• WORK REQUIRED: Beneath this task is a listing; retype all of it exactly.

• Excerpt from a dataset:
----------------------------------------

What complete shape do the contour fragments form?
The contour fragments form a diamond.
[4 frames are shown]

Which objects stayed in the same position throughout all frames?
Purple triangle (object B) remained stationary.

----------------------------------------

• TASK RESULT:
What complete shape do the contour fragments form?
The contour fragments form a diamond.
[4 frames are shown]

Which objects stayed in the same position throughout all frames?
Purple triangle (object B) remained stationary.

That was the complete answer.